Records excerpted from a collection:
_____
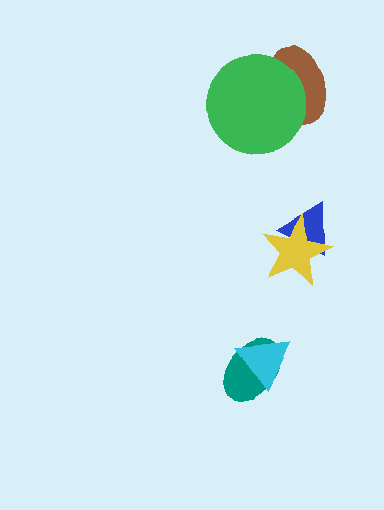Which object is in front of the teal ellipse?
The cyan triangle is in front of the teal ellipse.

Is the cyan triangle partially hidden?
No, no other shape covers it.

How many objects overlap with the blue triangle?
1 object overlaps with the blue triangle.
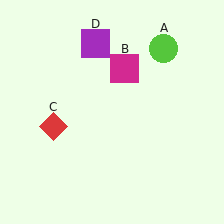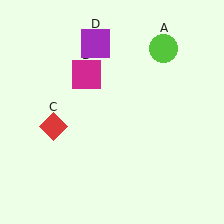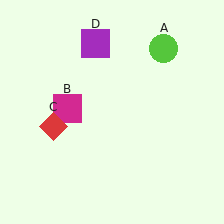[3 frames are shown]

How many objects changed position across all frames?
1 object changed position: magenta square (object B).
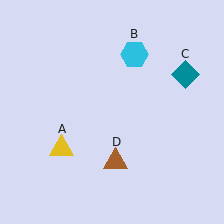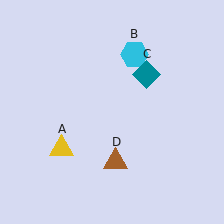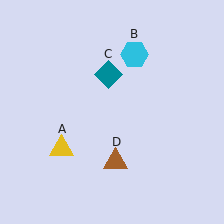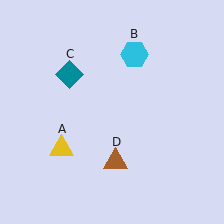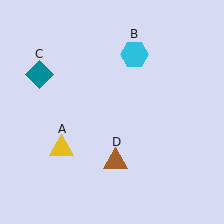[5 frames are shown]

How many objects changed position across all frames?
1 object changed position: teal diamond (object C).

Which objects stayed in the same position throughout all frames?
Yellow triangle (object A) and cyan hexagon (object B) and brown triangle (object D) remained stationary.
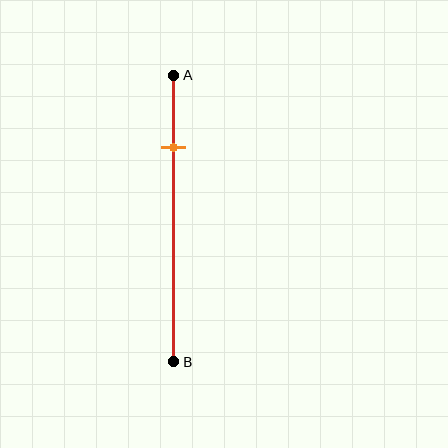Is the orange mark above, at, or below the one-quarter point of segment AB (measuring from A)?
The orange mark is approximately at the one-quarter point of segment AB.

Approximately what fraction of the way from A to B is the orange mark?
The orange mark is approximately 25% of the way from A to B.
_____
WHAT IS BEING ASKED:
Quote each record exactly as it stands, minus the pictures.

THE REPLY:
Which object is in front of the teal ellipse?
The cyan triangle is in front of the teal ellipse.

Is the cyan triangle partially hidden?
No, no other shape covers it.

How many objects overlap with the blue triangle?
1 object overlaps with the blue triangle.
[3 frames are shown]

How many objects changed position across all frames?
1 object changed position: magenta square (object B).
[5 frames are shown]

How many objects changed position across all frames?
1 object changed position: teal diamond (object C).

Which objects stayed in the same position throughout all frames?
Yellow triangle (object A) and cyan hexagon (object B) and brown triangle (object D) remained stationary.
Is the orange mark above, at, or below the one-quarter point of segment AB (measuring from A)?
The orange mark is approximately at the one-quarter point of segment AB.

Approximately what fraction of the way from A to B is the orange mark?
The orange mark is approximately 25% of the way from A to B.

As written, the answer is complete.